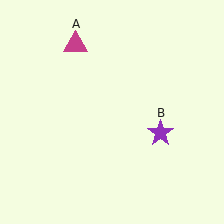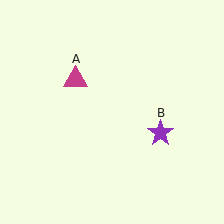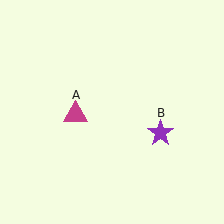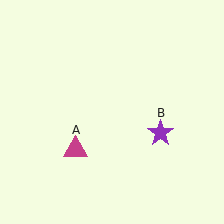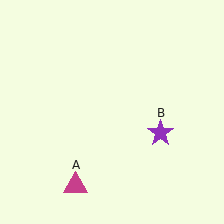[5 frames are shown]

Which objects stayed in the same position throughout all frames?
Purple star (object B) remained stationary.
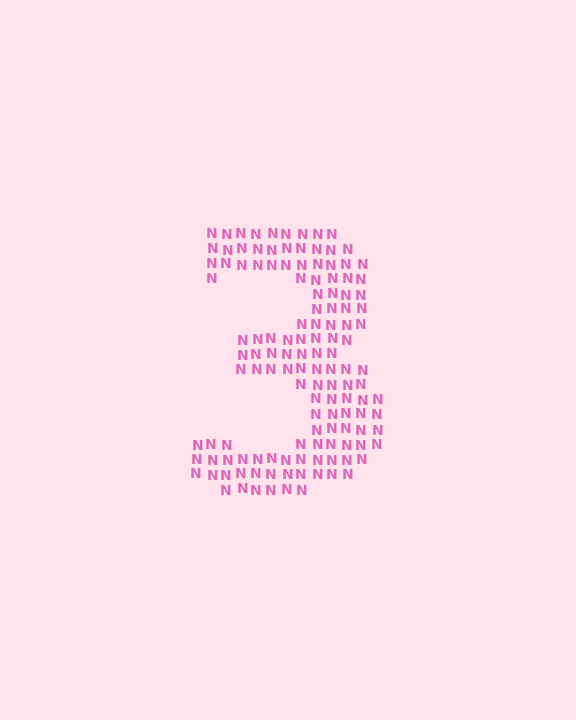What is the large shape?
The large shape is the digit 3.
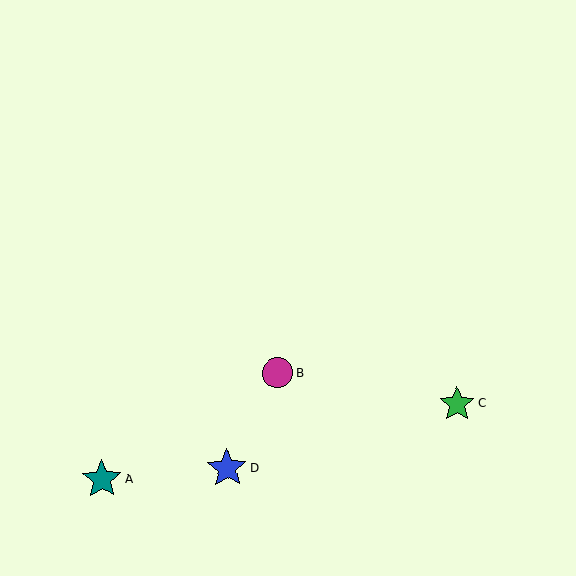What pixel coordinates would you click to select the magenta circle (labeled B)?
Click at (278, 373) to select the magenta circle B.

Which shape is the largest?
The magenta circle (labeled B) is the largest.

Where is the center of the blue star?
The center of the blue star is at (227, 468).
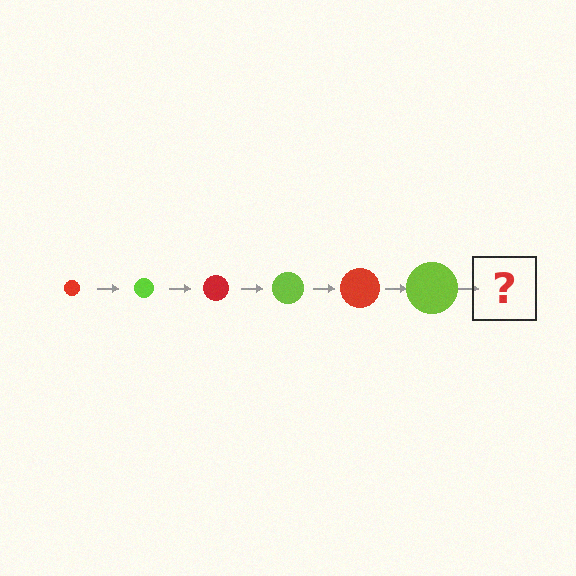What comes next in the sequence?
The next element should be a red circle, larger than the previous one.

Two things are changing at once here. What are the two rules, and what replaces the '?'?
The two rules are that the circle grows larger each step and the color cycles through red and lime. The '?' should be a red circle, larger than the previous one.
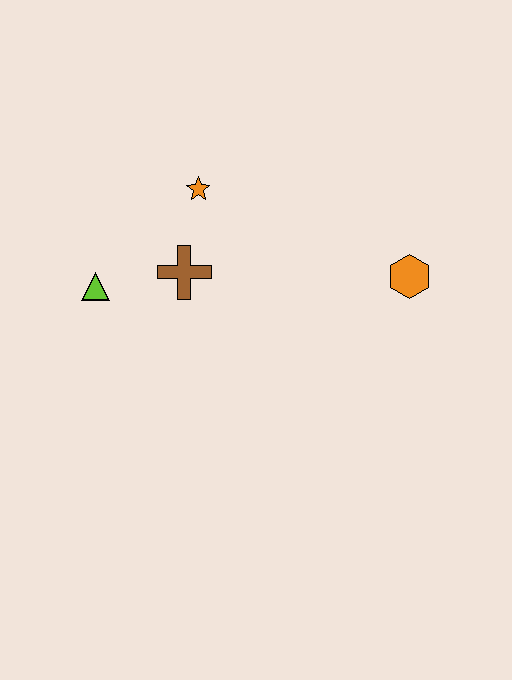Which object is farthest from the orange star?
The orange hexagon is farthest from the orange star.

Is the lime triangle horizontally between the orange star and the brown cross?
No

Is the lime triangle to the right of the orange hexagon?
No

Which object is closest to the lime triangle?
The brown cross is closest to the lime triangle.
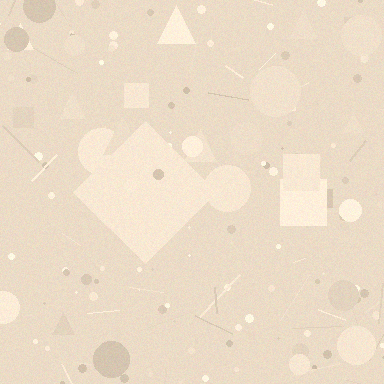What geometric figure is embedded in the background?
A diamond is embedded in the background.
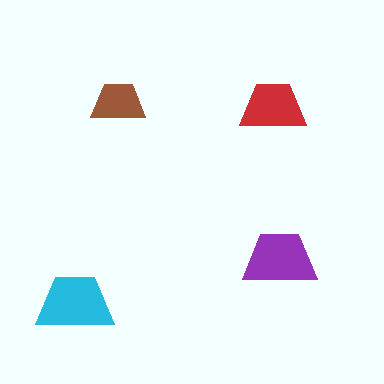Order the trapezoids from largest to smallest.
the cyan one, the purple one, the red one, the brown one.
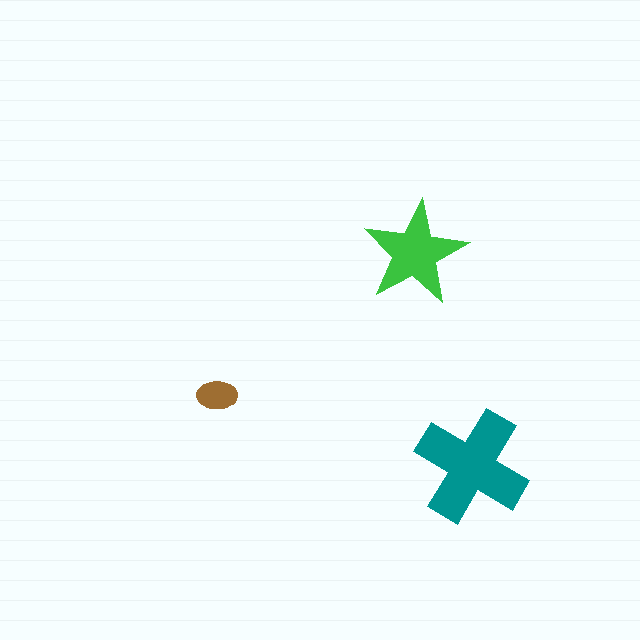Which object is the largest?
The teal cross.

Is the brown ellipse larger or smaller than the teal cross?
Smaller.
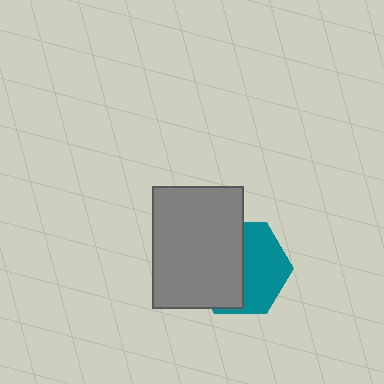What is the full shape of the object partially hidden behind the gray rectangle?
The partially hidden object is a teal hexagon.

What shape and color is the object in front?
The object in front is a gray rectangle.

____________

→ **TASK INSTRUCTIONS**
Leave out the pictures and transcribe everything else exactly.

→ **WRITTEN REPLY**
[5 frames are shown]

Which objects stayed in the same position throughout all frames?
Purple star (object B) remained stationary.
What is the large shape?
The large shape is the digit 3.
What pixel coordinates would you click to select the magenta circle (labeled B)?
Click at (278, 373) to select the magenta circle B.

Which shape is the largest?
The magenta circle (labeled B) is the largest.

Where is the center of the blue star?
The center of the blue star is at (227, 468).
What comes next in the sequence?
The next element should be a red circle, larger than the previous one.

Two things are changing at once here. What are the two rules, and what replaces the '?'?
The two rules are that the circle grows larger each step and the color cycles through red and lime. The '?' should be a red circle, larger than the previous one.
Which object is farthest from the orange star?
The orange hexagon is farthest from the orange star.

Is the lime triangle horizontally between the orange star and the brown cross?
No

Is the lime triangle to the right of the orange hexagon?
No

Which object is closest to the lime triangle?
The brown cross is closest to the lime triangle.
What geometric figure is embedded in the background?
A diamond is embedded in the background.
Order the trapezoids from largest to smallest.
the cyan one, the purple one, the red one, the brown one.
Which object is the largest?
The teal cross.

Is the brown ellipse larger or smaller than the teal cross?
Smaller.
What is the full shape of the object partially hidden behind the gray rectangle?
The partially hidden object is a teal hexagon.

What shape and color is the object in front?
The object in front is a gray rectangle.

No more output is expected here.